#### Goal:
From the line that contains "List all circles from largest to smallest." down to the last line of the data below, restate every line word for word, skipping any images.

— Start Working data —

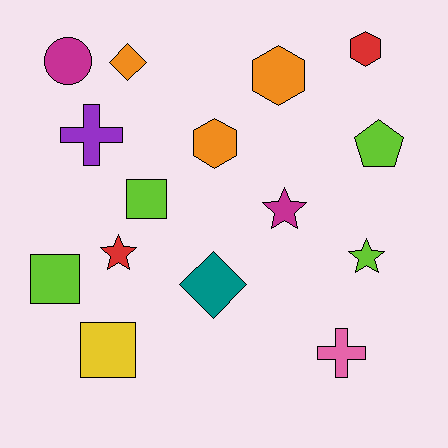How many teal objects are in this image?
There is 1 teal object.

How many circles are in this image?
There is 1 circle.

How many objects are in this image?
There are 15 objects.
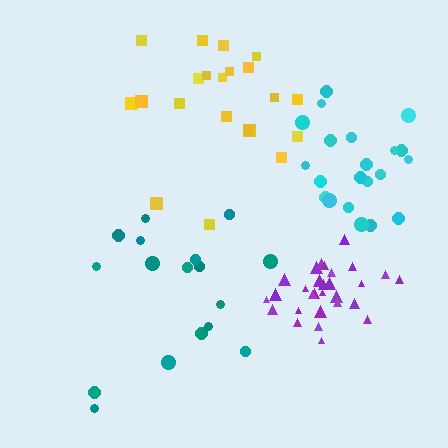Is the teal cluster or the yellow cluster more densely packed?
Yellow.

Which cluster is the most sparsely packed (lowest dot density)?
Teal.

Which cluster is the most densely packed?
Purple.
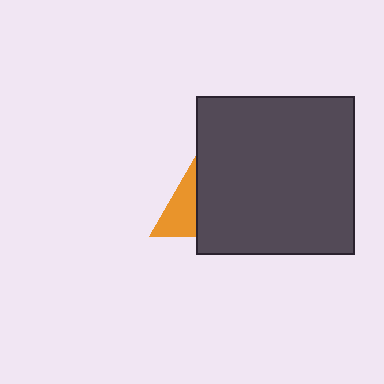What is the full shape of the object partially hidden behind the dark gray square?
The partially hidden object is an orange triangle.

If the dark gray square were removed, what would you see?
You would see the complete orange triangle.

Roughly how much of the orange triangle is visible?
A small part of it is visible (roughly 34%).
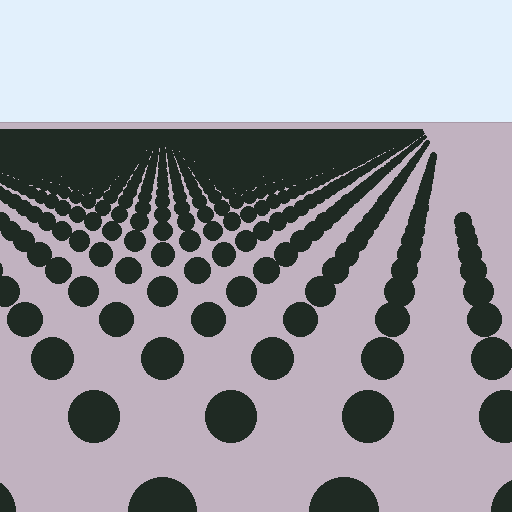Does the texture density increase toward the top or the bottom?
Density increases toward the top.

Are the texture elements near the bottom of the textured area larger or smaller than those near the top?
Larger. Near the bottom, elements are closer to the viewer and appear at a bigger on-screen size.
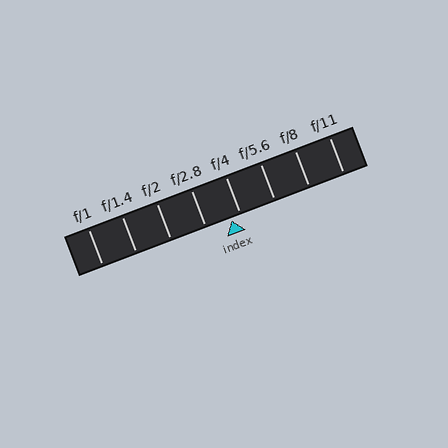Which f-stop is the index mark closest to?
The index mark is closest to f/4.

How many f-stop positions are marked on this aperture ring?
There are 8 f-stop positions marked.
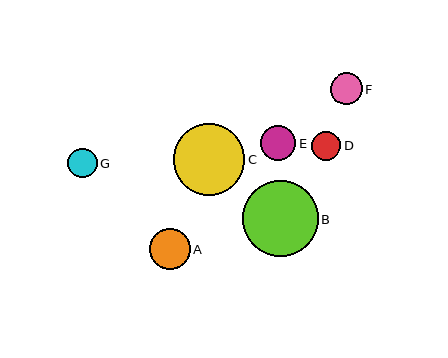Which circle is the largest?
Circle B is the largest with a size of approximately 76 pixels.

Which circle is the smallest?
Circle D is the smallest with a size of approximately 30 pixels.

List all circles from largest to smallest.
From largest to smallest: B, C, A, E, F, G, D.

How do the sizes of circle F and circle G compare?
Circle F and circle G are approximately the same size.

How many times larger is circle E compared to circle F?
Circle E is approximately 1.1 times the size of circle F.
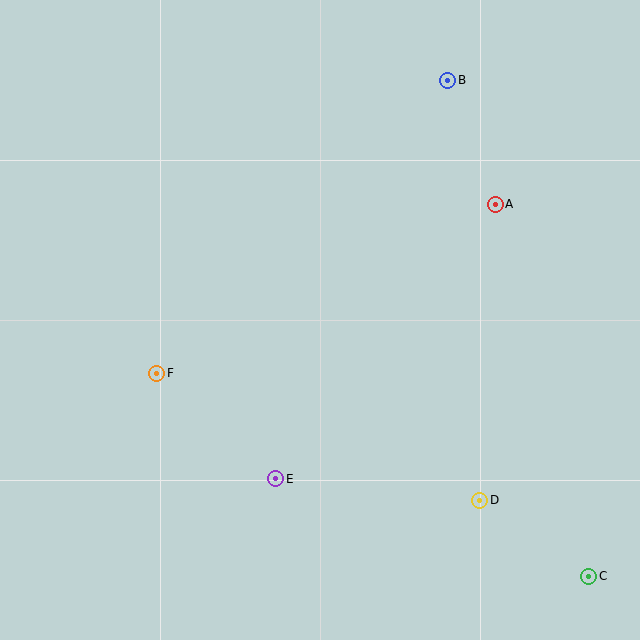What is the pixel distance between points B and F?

— End Working data —

#### Task output:
List all circles from largest to smallest.
From largest to smallest: B, C, A, E, F, G, D.

How do the sizes of circle F and circle G compare?
Circle F and circle G are approximately the same size.

How many times larger is circle E compared to circle F?
Circle E is approximately 1.1 times the size of circle F.
What is the pixel distance between points B and F?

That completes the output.